■ Aim of the exercise:
Every line of the listing must be reproduced as it stands. Leave the images behind.

#####

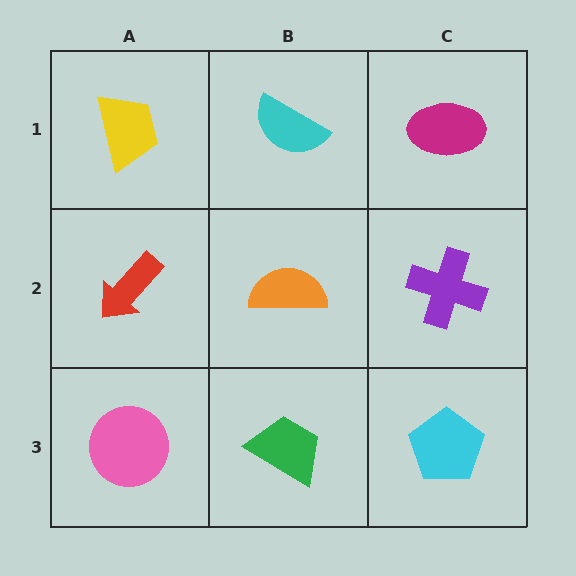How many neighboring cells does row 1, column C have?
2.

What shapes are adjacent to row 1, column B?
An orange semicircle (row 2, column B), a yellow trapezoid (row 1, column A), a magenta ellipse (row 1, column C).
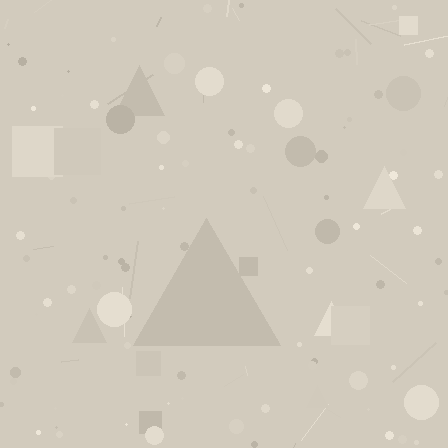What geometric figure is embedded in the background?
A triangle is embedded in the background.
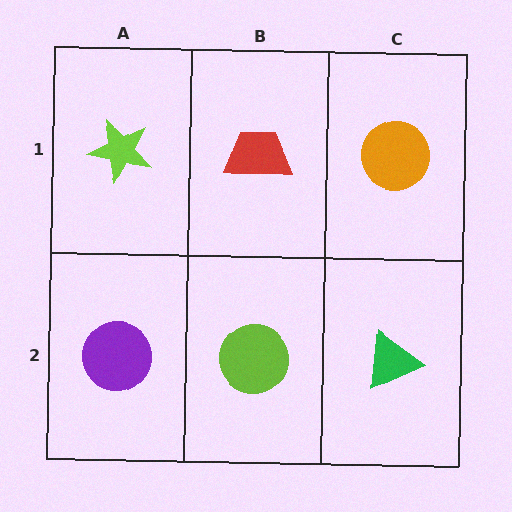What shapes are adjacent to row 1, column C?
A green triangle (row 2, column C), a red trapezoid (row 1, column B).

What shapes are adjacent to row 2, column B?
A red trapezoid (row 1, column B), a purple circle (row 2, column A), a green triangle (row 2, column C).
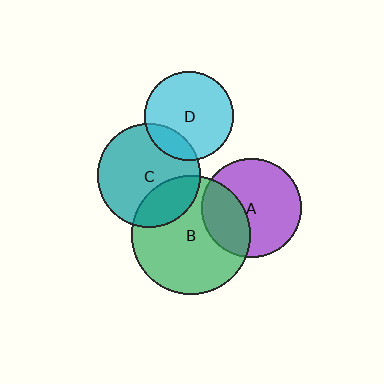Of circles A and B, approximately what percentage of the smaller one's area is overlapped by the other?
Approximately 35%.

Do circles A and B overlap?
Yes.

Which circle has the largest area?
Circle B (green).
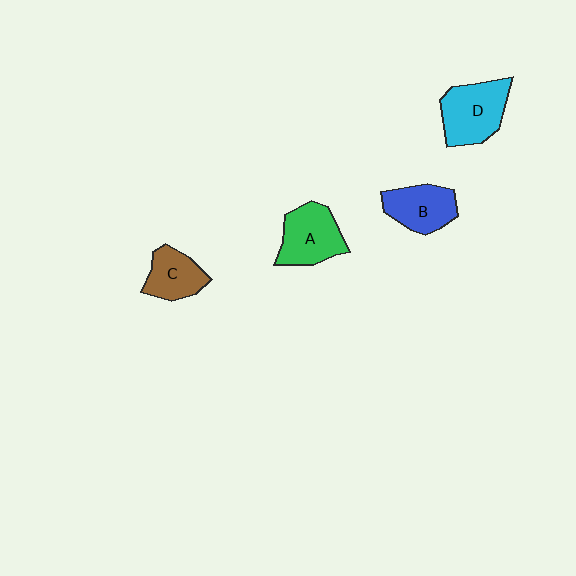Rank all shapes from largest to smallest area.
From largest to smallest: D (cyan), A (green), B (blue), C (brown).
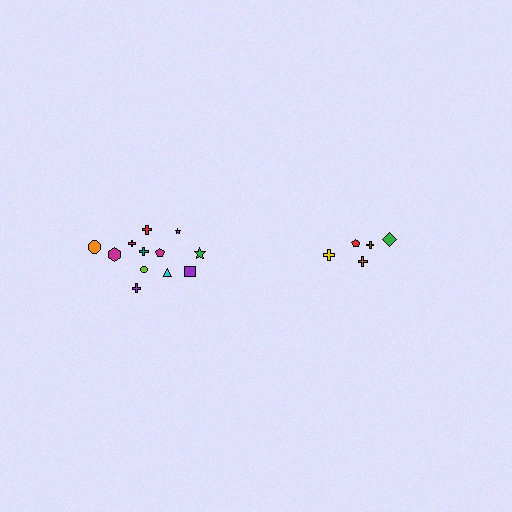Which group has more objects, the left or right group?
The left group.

#####

■ Output below:
How many neighboring cells does row 1, column C have?
2.

What shapes are adjacent to row 1, column B?
An orange semicircle (row 2, column B), a yellow trapezoid (row 1, column A), a magenta ellipse (row 1, column C).
What geometric figure is embedded in the background?
A triangle is embedded in the background.
What shapes are adjacent to row 1, column C?
A green triangle (row 2, column C), a red trapezoid (row 1, column B).

What shapes are adjacent to row 2, column B?
A red trapezoid (row 1, column B), a purple circle (row 2, column A), a green triangle (row 2, column C).
Of circles A and B, approximately what percentage of the smaller one's area is overlapped by the other?
Approximately 35%.

Do circles A and B overlap?
Yes.

Which circle has the largest area?
Circle B (green).
Rank all shapes from largest to smallest area.
From largest to smallest: D (cyan), A (green), B (blue), C (brown).
Which group has more objects, the left or right group?
The left group.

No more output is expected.